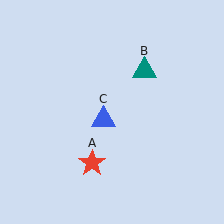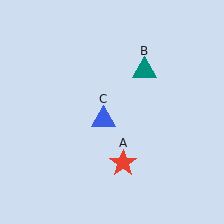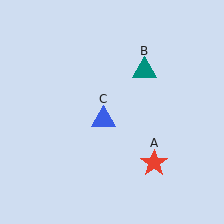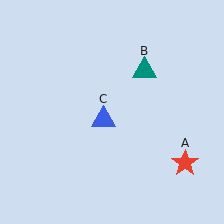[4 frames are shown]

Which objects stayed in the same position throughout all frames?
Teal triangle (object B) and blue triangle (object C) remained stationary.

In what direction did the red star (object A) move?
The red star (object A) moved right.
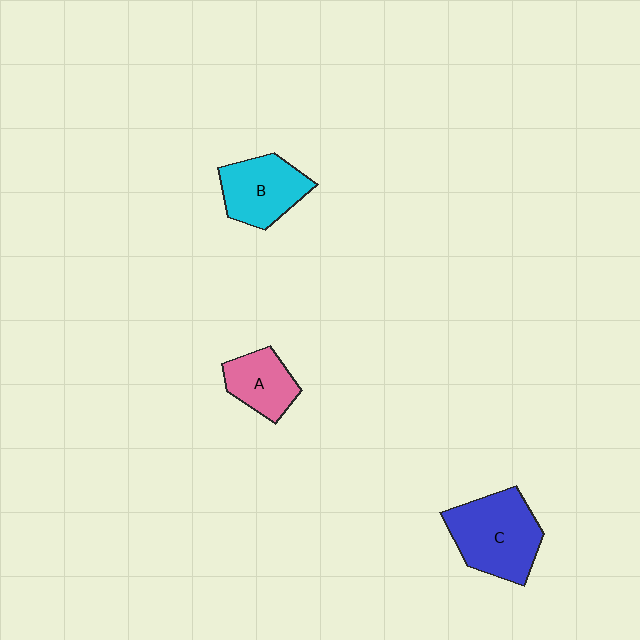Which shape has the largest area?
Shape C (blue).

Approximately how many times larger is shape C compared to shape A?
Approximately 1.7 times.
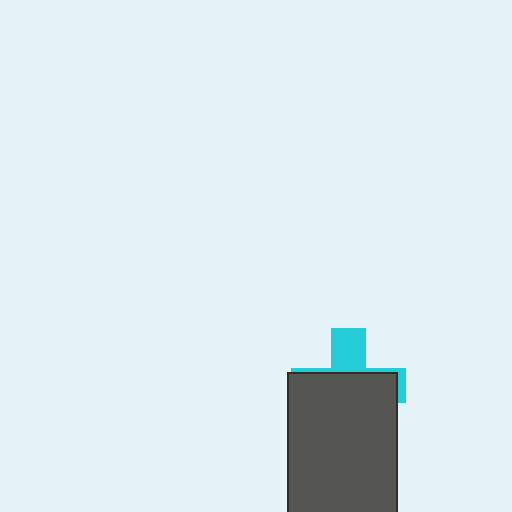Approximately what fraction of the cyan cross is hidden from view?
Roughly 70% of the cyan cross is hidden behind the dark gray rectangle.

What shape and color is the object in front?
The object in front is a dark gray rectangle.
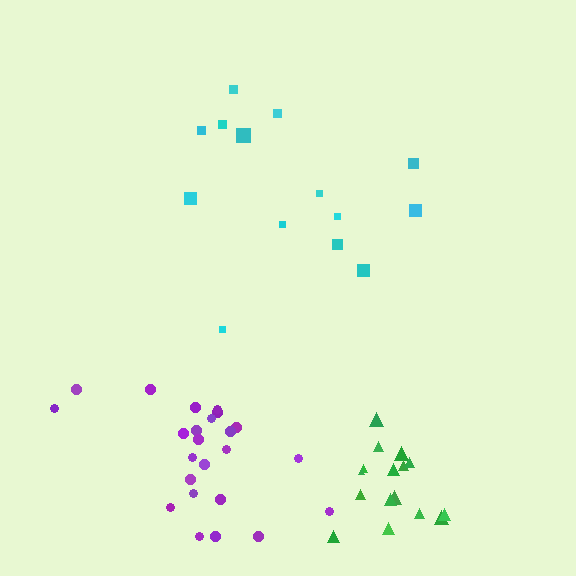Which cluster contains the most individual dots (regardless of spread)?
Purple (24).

:::

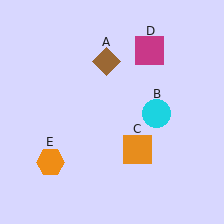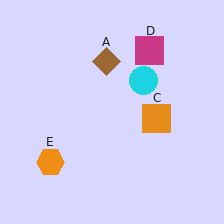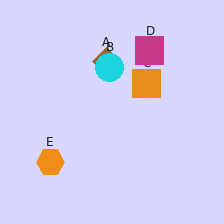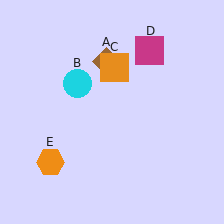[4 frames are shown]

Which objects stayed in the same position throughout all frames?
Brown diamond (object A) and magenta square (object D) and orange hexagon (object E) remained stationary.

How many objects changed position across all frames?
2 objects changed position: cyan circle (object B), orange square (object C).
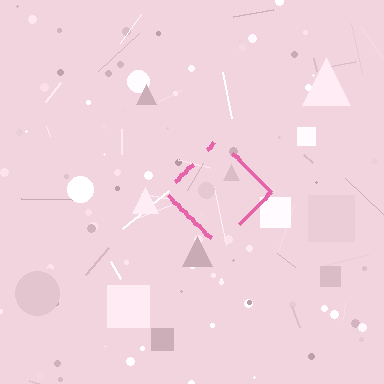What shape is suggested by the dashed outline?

:::

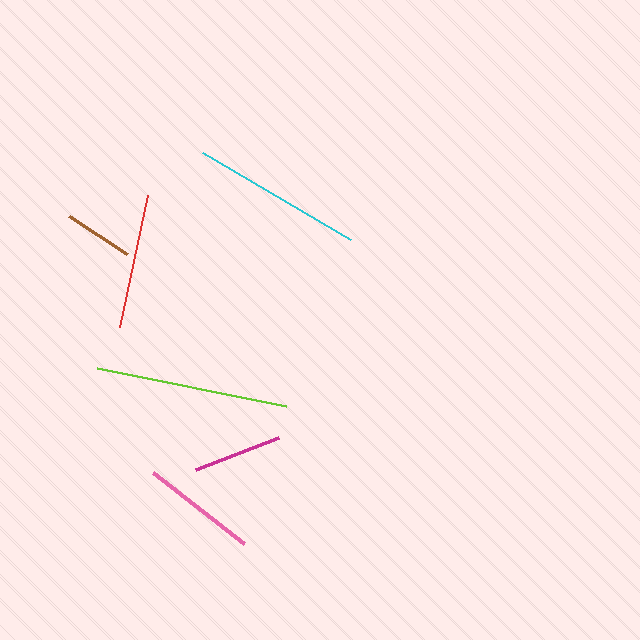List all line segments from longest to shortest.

:::

TASK BRIEF - Look above for the line with "How many objects"; quote it and every line after it, stopping after the line with "What shape is", exactly, with nothing added and without pictures.

RESPONSE -
How many objects changed position across all frames?
2 objects changed position: cyan circle (object B), orange square (object C).
What shape is suggested by the dashed outline?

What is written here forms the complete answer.